◆ SET EXERCISE: Your task is to transcribe all of the data below exactly, omitting the images.

# SOURCE DATA start

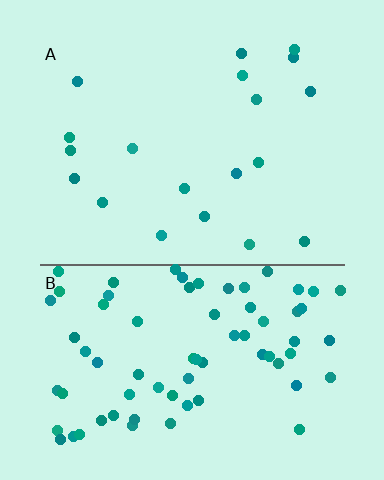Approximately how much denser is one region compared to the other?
Approximately 3.9× — region B over region A.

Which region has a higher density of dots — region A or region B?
B (the bottom).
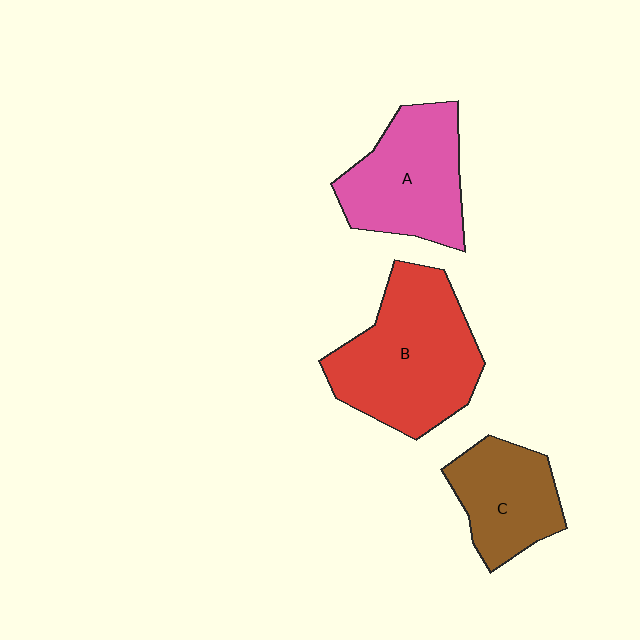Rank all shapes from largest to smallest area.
From largest to smallest: B (red), A (pink), C (brown).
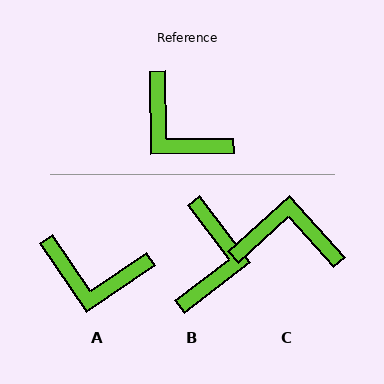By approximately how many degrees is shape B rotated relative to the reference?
Approximately 127 degrees counter-clockwise.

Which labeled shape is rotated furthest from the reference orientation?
C, about 138 degrees away.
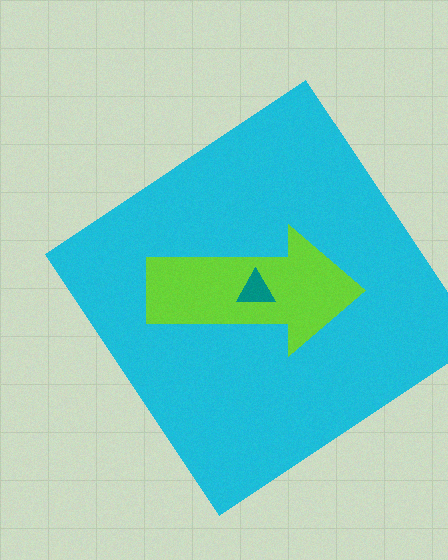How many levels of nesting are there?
3.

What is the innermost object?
The teal triangle.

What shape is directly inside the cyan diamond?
The lime arrow.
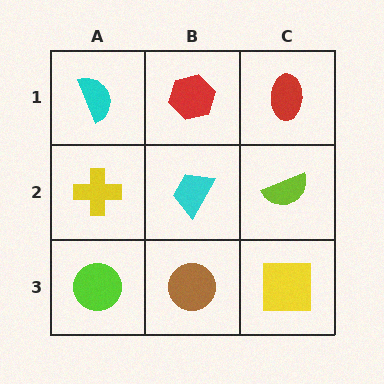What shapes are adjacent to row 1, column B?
A cyan trapezoid (row 2, column B), a cyan semicircle (row 1, column A), a red ellipse (row 1, column C).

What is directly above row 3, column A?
A yellow cross.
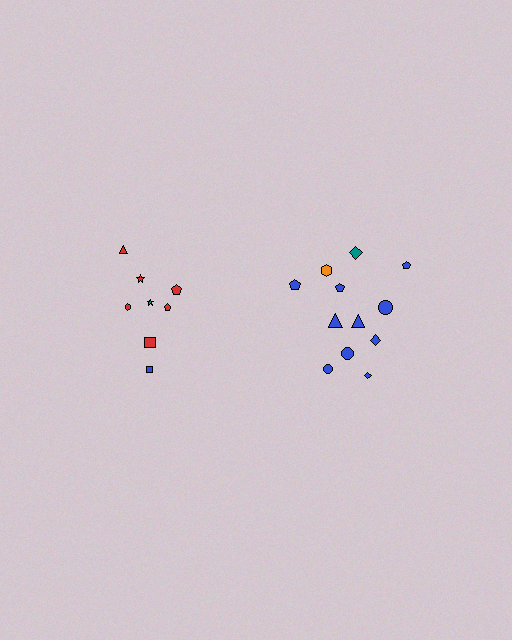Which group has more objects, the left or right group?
The right group.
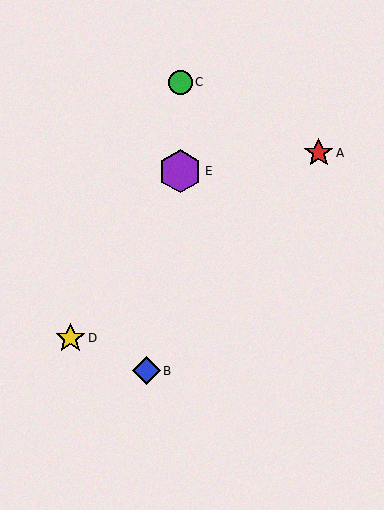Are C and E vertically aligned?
Yes, both are at x≈180.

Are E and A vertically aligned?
No, E is at x≈180 and A is at x≈319.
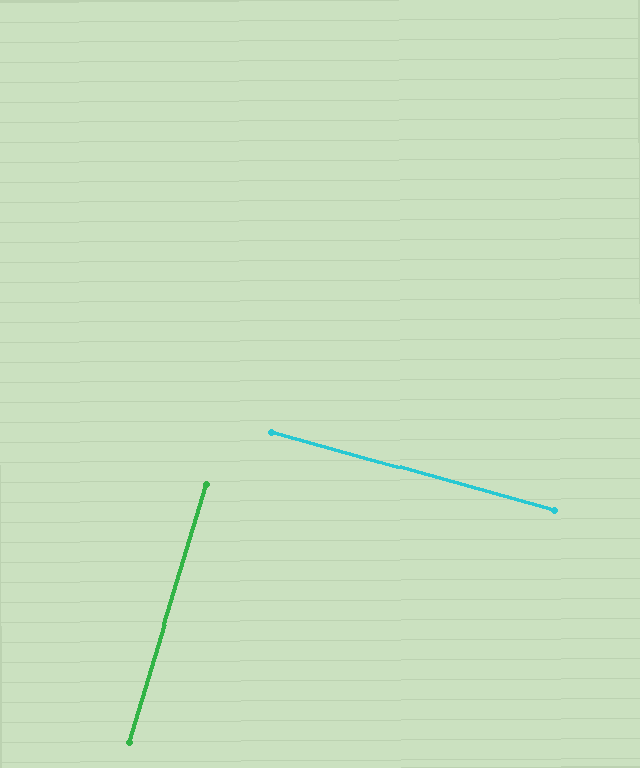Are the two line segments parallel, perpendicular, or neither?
Perpendicular — they meet at approximately 89°.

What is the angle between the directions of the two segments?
Approximately 89 degrees.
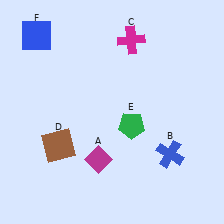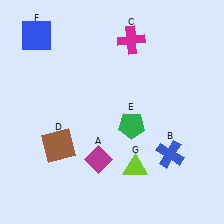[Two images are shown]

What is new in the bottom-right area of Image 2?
A lime triangle (G) was added in the bottom-right area of Image 2.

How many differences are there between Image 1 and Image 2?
There is 1 difference between the two images.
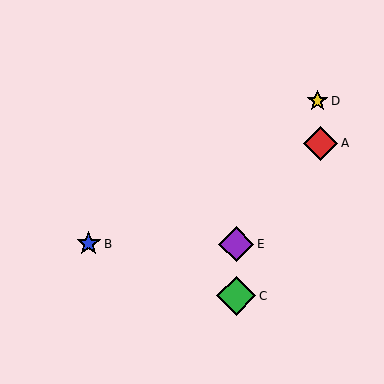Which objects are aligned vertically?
Objects C, E are aligned vertically.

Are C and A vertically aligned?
No, C is at x≈236 and A is at x≈321.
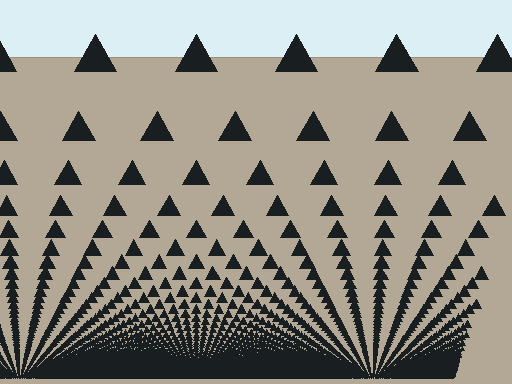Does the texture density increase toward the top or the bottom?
Density increases toward the bottom.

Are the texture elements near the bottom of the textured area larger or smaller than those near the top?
Smaller. The gradient is inverted — elements near the bottom are smaller and denser.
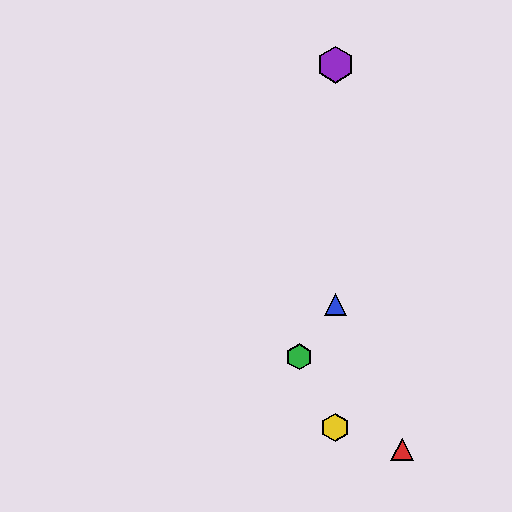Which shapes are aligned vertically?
The blue triangle, the yellow hexagon, the purple hexagon are aligned vertically.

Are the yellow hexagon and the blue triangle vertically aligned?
Yes, both are at x≈335.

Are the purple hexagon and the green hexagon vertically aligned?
No, the purple hexagon is at x≈335 and the green hexagon is at x≈299.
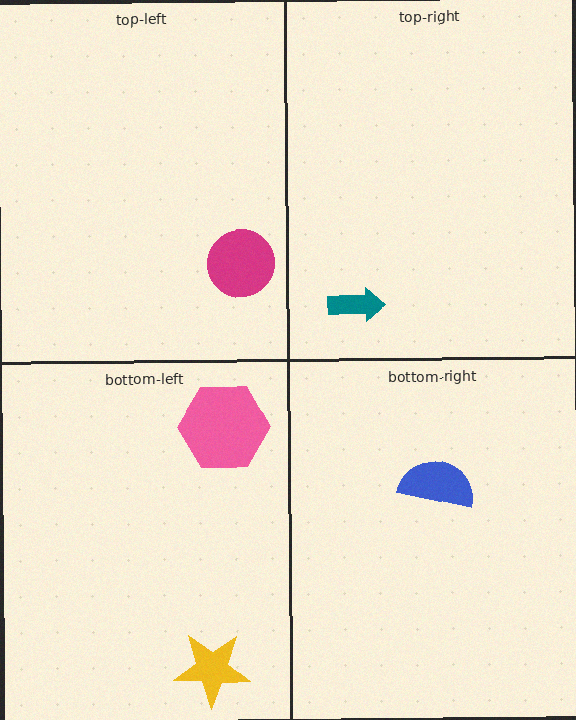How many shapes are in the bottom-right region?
1.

# SOURCE DATA end

◆ THE COMPLETED TASK:
Approximately how much denser is one region compared to the other?
Approximately 3.9× — region B over region A.

Which region has a higher density of dots — region A or region B?
B (the bottom).
Rank all shapes from largest to smallest area.
From largest to smallest: B (red), A (pink), C (brown).
By approximately how many degrees is shape B rotated relative to the reference?
Approximately 127 degrees counter-clockwise.

Which labeled shape is rotated furthest from the reference orientation?
C, about 138 degrees away.
How many levels of nesting are there?
3.

What is the innermost object?
The teal triangle.

What shape is directly inside the cyan diamond?
The lime arrow.
What shapes are adjacent to row 1, column B?
A cyan trapezoid (row 2, column B), a cyan semicircle (row 1, column A), a red ellipse (row 1, column C).

What is directly above row 3, column A?
A yellow cross.
Which group has more objects, the left or right group?
The right group.
Are C and E vertically aligned?
Yes, both are at x≈180.

Are E and A vertically aligned?
No, E is at x≈180 and A is at x≈319.
Are the two line segments parallel, perpendicular, or neither?
Perpendicular — they meet at approximately 89°.

What is the angle between the directions of the two segments?
Approximately 89 degrees.
[Two images are shown]

What is new in the bottom-right area of Image 2?
A lime triangle (G) was added in the bottom-right area of Image 2.

How many differences are there between Image 1 and Image 2?
There is 1 difference between the two images.
Which objects are aligned vertically?
Objects C, E are aligned vertically.

Are C and A vertically aligned?
No, C is at x≈236 and A is at x≈321.
Does the texture density increase toward the top or the bottom?
Density increases toward the bottom.

Are the texture elements near the bottom of the textured area larger or smaller than those near the top?
Smaller. The gradient is inverted — elements near the bottom are smaller and denser.
Which shapes are aligned vertically?
The blue triangle, the yellow hexagon, the purple hexagon are aligned vertically.

Are the yellow hexagon and the blue triangle vertically aligned?
Yes, both are at x≈335.

Are the purple hexagon and the green hexagon vertically aligned?
No, the purple hexagon is at x≈335 and the green hexagon is at x≈299.
How many shapes are in the bottom-right region?
1.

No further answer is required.